Stored data entries:
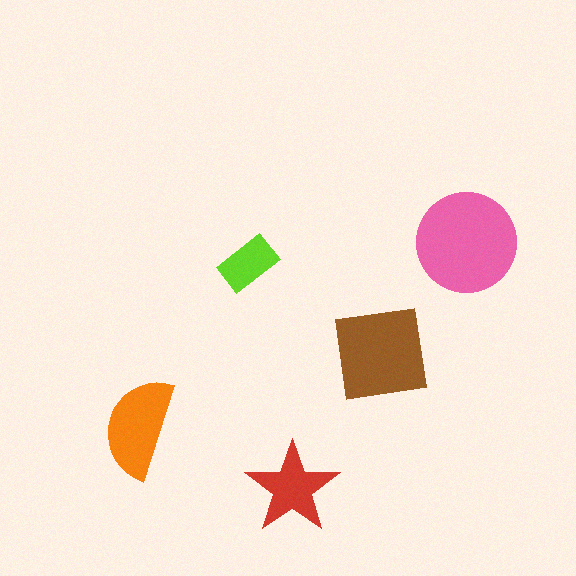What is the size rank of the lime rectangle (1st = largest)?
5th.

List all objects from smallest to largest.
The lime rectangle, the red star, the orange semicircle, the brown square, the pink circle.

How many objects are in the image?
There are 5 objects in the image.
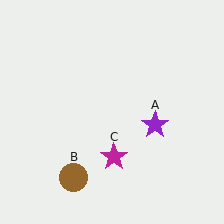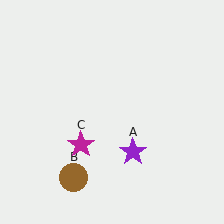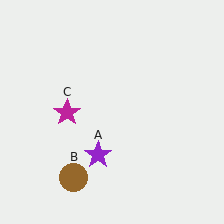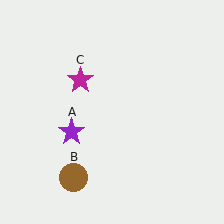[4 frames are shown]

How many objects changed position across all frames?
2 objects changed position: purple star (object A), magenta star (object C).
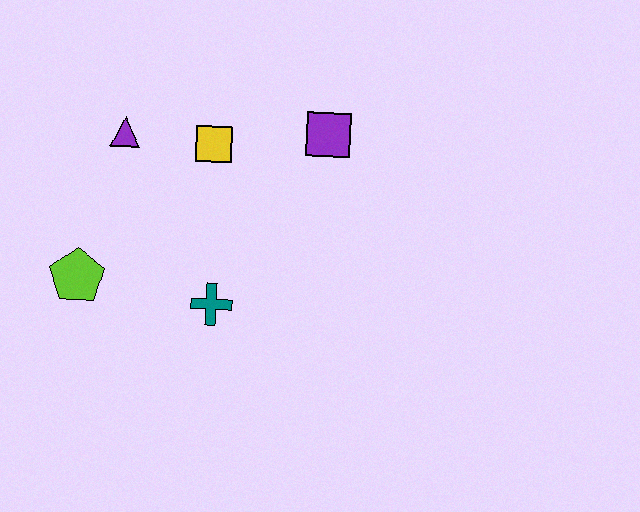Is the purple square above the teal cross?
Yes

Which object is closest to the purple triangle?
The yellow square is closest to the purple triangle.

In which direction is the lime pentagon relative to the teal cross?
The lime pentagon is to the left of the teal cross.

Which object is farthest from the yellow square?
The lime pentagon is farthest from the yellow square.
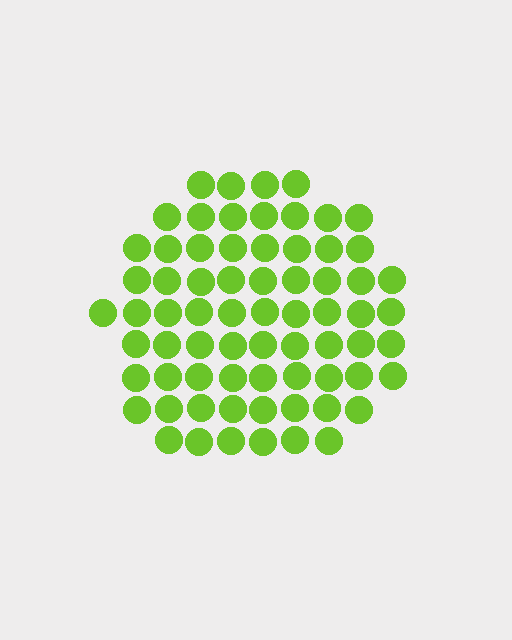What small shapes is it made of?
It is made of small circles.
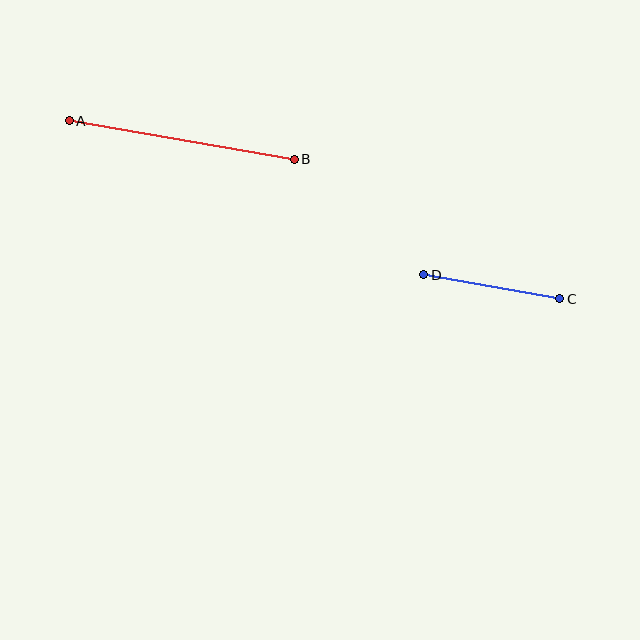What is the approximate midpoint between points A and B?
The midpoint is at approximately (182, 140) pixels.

● PROMPT
Take the line containing "How many objects changed" through the last line of the material and retype exactly those lines, both ends included, with no pictures.

● SOLUTION TO THIS EXERCISE
How many objects changed position across all frames?
2 objects changed position: purple star (object A), magenta star (object C).
Is the purple square above the teal cross?
Yes

Which object is closest to the purple triangle?
The yellow square is closest to the purple triangle.

In which direction is the lime pentagon relative to the teal cross?
The lime pentagon is to the left of the teal cross.

Which object is farthest from the yellow square?
The lime pentagon is farthest from the yellow square.
What small shapes is it made of?
It is made of small circles.
What is the approximate midpoint between points A and B?
The midpoint is at approximately (182, 140) pixels.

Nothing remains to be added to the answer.